■ WHAT YOU ARE ASKED TO DO
Skip the pictures. Copy all the rest of the records down exactly.

■ PROVIDED RECORDS
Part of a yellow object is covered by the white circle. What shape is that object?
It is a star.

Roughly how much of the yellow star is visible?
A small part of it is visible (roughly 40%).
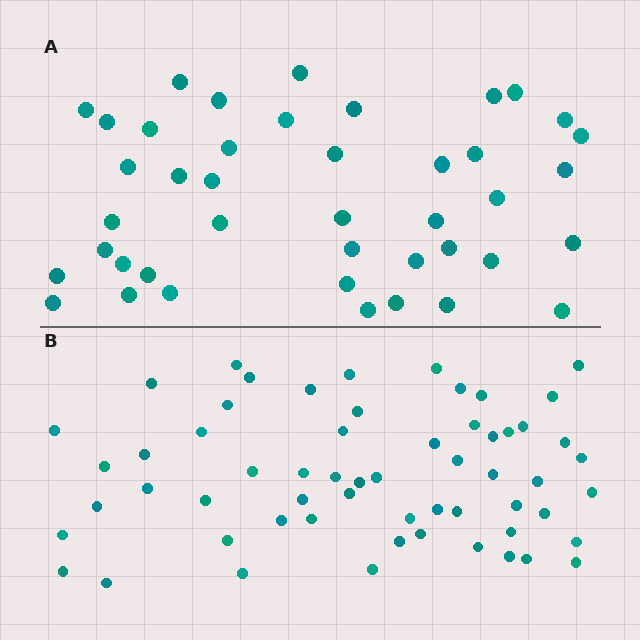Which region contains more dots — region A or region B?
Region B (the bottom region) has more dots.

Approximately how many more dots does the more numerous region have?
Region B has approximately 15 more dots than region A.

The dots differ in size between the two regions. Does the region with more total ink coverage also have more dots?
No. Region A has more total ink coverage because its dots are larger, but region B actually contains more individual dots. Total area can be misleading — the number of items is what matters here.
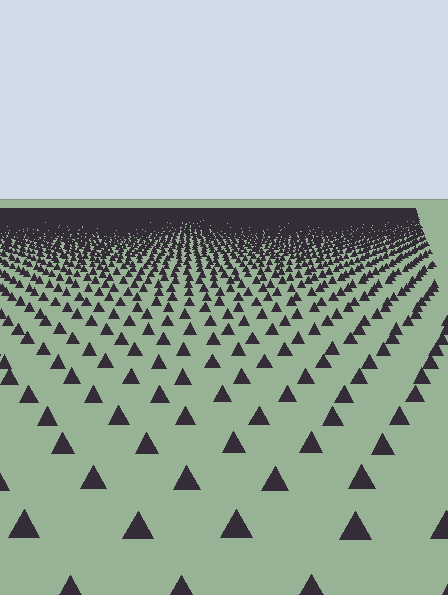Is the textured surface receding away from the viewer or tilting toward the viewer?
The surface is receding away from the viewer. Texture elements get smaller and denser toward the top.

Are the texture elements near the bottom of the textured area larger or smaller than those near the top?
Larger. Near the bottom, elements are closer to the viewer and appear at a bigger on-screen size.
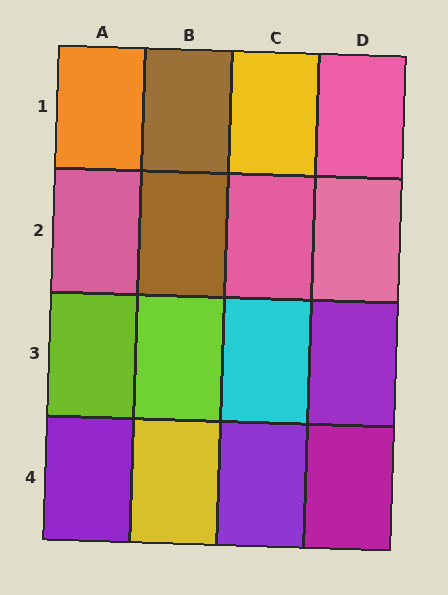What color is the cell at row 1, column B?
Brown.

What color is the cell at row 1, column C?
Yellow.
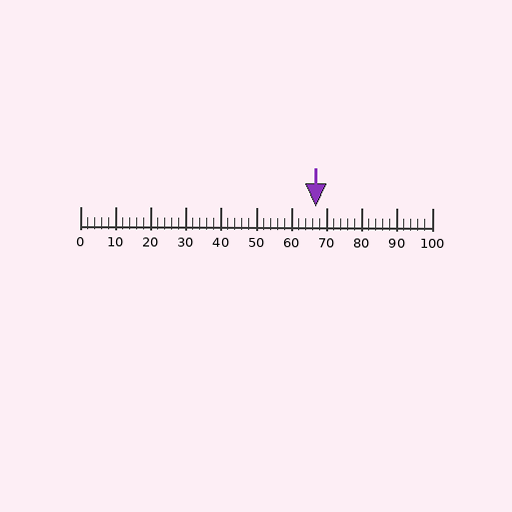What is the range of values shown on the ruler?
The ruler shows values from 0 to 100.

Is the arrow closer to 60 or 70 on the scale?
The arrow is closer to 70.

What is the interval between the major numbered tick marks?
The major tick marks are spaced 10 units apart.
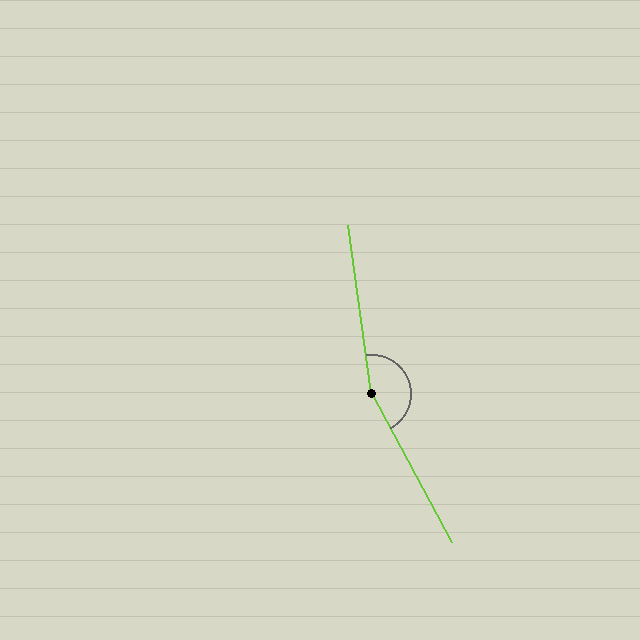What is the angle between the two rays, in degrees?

■ ANSWER TO THE PROBLEM
Part of a yellow object is covered by the white circle. What shape is that object?
It is a star.

Roughly how much of the yellow star is visible?
A small part of it is visible (roughly 40%).
Which region contains more dots — region A or region B?
Region B (the bottom region) has more dots.

Approximately how many more dots does the more numerous region have?
Region B has approximately 15 more dots than region A.

The dots differ in size between the two regions. Does the region with more total ink coverage also have more dots?
No. Region A has more total ink coverage because its dots are larger, but region B actually contains more individual dots. Total area can be misleading — the number of items is what matters here.
Is the textured surface receding away from the viewer or tilting toward the viewer?
The surface is receding away from the viewer. Texture elements get smaller and denser toward the top.

Are the texture elements near the bottom of the textured area larger or smaller than those near the top?
Larger. Near the bottom, elements are closer to the viewer and appear at a bigger on-screen size.
What color is the cell at row 1, column B?
Brown.

What color is the cell at row 1, column C?
Yellow.
What is the range of values shown on the ruler?
The ruler shows values from 0 to 100.

Is the arrow closer to 60 or 70 on the scale?
The arrow is closer to 70.

What is the interval between the major numbered tick marks?
The major tick marks are spaced 10 units apart.
What is the angle between the two rays, in degrees?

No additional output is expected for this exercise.